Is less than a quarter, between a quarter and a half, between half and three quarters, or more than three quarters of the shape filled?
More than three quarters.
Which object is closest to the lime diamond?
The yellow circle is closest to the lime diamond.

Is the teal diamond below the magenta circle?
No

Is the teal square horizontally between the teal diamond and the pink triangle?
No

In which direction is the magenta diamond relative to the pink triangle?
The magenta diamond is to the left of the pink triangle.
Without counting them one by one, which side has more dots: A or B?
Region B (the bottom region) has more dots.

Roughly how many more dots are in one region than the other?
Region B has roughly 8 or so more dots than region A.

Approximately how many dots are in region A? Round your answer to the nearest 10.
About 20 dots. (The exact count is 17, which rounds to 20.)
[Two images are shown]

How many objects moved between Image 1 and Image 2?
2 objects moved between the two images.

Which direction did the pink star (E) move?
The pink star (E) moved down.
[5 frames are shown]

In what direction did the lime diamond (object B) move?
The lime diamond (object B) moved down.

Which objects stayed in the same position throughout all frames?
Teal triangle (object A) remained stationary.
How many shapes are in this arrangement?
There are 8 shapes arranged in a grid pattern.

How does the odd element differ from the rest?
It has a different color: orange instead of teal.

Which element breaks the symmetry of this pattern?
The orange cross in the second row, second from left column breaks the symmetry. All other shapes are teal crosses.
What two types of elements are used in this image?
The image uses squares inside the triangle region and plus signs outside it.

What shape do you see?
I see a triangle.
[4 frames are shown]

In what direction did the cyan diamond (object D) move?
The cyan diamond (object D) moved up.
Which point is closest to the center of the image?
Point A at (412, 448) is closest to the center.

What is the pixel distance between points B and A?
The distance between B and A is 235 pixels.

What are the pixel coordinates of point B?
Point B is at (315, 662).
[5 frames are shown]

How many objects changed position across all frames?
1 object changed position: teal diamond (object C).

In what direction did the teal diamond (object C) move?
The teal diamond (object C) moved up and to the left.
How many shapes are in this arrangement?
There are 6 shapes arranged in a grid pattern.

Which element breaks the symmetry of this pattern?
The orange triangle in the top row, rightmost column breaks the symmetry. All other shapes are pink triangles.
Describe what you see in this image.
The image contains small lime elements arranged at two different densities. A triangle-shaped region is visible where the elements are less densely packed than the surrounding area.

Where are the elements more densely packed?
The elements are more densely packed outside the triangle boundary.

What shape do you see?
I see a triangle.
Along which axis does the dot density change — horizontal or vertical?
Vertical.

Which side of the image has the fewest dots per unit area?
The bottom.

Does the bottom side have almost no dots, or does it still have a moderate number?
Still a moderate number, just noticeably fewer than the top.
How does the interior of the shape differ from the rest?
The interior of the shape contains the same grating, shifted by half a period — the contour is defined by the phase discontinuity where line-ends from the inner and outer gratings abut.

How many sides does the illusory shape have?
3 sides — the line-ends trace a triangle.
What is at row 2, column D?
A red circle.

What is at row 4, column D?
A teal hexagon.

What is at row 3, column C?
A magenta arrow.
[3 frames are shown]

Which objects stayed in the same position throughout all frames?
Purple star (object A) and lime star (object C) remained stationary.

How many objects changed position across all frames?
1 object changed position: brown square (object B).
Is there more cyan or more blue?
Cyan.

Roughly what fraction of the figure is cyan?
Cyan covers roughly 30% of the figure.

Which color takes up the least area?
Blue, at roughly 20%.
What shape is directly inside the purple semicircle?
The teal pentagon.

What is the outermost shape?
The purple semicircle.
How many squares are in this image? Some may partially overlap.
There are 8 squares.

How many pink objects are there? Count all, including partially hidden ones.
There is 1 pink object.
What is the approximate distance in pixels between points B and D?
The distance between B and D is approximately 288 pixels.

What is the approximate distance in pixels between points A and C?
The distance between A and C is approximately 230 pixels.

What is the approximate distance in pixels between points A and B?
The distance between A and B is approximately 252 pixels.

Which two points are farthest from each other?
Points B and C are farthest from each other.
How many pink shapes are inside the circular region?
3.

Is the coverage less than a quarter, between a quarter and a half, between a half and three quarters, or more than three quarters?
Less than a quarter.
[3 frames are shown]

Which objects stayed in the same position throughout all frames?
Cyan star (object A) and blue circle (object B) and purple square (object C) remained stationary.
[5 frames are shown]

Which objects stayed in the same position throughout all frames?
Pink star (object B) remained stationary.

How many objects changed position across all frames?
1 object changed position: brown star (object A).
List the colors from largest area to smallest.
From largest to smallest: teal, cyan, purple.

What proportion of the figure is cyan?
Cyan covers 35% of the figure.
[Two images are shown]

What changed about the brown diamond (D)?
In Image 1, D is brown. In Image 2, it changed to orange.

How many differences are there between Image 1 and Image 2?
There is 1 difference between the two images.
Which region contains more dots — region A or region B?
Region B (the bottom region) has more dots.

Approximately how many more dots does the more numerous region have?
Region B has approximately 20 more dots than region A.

++++++++++

Return the full listing, character for character.

Is less than a quarter, between a quarter and a half, between half and three quarters, or more than three quarters of the shape filled?
More than three quarters.
Which object is closest to the lime diamond?
The yellow circle is closest to the lime diamond.

Is the teal diamond below the magenta circle?
No

Is the teal square horizontally between the teal diamond and the pink triangle?
No

In which direction is the magenta diamond relative to the pink triangle?
The magenta diamond is to the left of the pink triangle.
Without counting them one by one, which side has more dots: A or B?
Region B (the bottom region) has more dots.

Roughly how many more dots are in one region than the other?
Region B has roughly 8 or so more dots than region A.

Approximately how many dots are in region A? Round your answer to the nearest 10.
About 20 dots. (The exact count is 17, which rounds to 20.)
[Two images are shown]

How many objects moved between Image 1 and Image 2?
2 objects moved between the two images.

Which direction did the pink star (E) move?
The pink star (E) moved down.
[5 frames are shown]

In what direction did the lime diamond (object B) move?
The lime diamond (object B) moved down.

Which objects stayed in the same position throughout all frames?
Teal triangle (object A) remained stationary.
How many shapes are in this arrangement?
There are 8 shapes arranged in a grid pattern.

How does the odd element differ from the rest?
It has a different color: orange instead of teal.

Which element breaks the symmetry of this pattern?
The orange cross in the second row, second from left column breaks the symmetry. All other shapes are teal crosses.
What two types of elements are used in this image?
The image uses squares inside the triangle region and plus signs outside it.

What shape do you see?
I see a triangle.
[4 frames are shown]

In what direction did the cyan diamond (object D) move?
The cyan diamond (object D) moved up.
Which point is closest to the center of the image?
Point A at (412, 448) is closest to the center.

What is the pixel distance between points B and A?
The distance between B and A is 235 pixels.

What are the pixel coordinates of point B?
Point B is at (315, 662).
[5 frames are shown]

How many objects changed position across all frames?
1 object changed position: teal diamond (object C).

In what direction did the teal diamond (object C) move?
The teal diamond (object C) moved up and to the left.
How many shapes are in this arrangement?
There are 6 shapes arranged in a grid pattern.

Which element breaks the symmetry of this pattern?
The orange triangle in the top row, rightmost column breaks the symmetry. All other shapes are pink triangles.
Describe what you see in this image.
The image contains small lime elements arranged at two different densities. A triangle-shaped region is visible where the elements are less densely packed than the surrounding area.

Where are the elements more densely packed?
The elements are more densely packed outside the triangle boundary.

What shape do you see?
I see a triangle.
Along which axis does the dot density change — horizontal or vertical?
Vertical.

Which side of the image has the fewest dots per unit area?
The bottom.

Does the bottom side have almost no dots, or does it still have a moderate number?
Still a moderate number, just noticeably fewer than the top.
How does the interior of the shape differ from the rest?
The interior of the shape contains the same grating, shifted by half a period — the contour is defined by the phase discontinuity where line-ends from the inner and outer gratings abut.

How many sides does the illusory shape have?
3 sides — the line-ends trace a triangle.
What is at row 2, column D?
A red circle.

What is at row 4, column D?
A teal hexagon.

What is at row 3, column C?
A magenta arrow.
[3 frames are shown]

Which objects stayed in the same position throughout all frames?
Purple star (object A) and lime star (object C) remained stationary.

How many objects changed position across all frames?
1 object changed position: brown square (object B).
Is there more cyan or more blue?
Cyan.

Roughly what fraction of the figure is cyan?
Cyan covers roughly 30% of the figure.

Which color takes up the least area?
Blue, at roughly 20%.
What shape is directly inside the purple semicircle?
The teal pentagon.

What is the outermost shape?
The purple semicircle.
How many squares are in this image? Some may partially overlap.
There are 8 squares.

How many pink objects are there? Count all, including partially hidden ones.
There is 1 pink object.
What is the approximate distance in pixels between points B and D?
The distance between B and D is approximately 288 pixels.

What is the approximate distance in pixels between points A and C?
The distance between A and C is approximately 230 pixels.

What is the approximate distance in pixels between points A and B?
The distance between A and B is approximately 252 pixels.

Which two points are farthest from each other?
Points B and C are farthest from each other.
How many pink shapes are inside the circular region?
3.

Is the coverage less than a quarter, between a quarter and a half, between a half and three quarters, or more than three quarters?
Less than a quarter.
[3 frames are shown]

Which objects stayed in the same position throughout all frames?
Cyan star (object A) and blue circle (object B) and purple square (object C) remained stationary.
[5 frames are shown]

Which objects stayed in the same position throughout all frames?
Pink star (object B) remained stationary.

How many objects changed position across all frames?
1 object changed position: brown star (object A).
List the colors from largest area to smallest.
From largest to smallest: teal, cyan, purple.

What proportion of the figure is cyan?
Cyan covers 35% of the figure.
[Two images are shown]

What changed about the brown diamond (D)?
In Image 1, D is brown. In Image 2, it changed to orange.

How many differences are there between Image 1 and Image 2?
There is 1 difference between the two images.
Which region contains more dots — region A or region B?
Region B (the bottom region) has more dots.

Approximately how many more dots does the more numerous region have?
Region B has approximately 20 more dots than region A.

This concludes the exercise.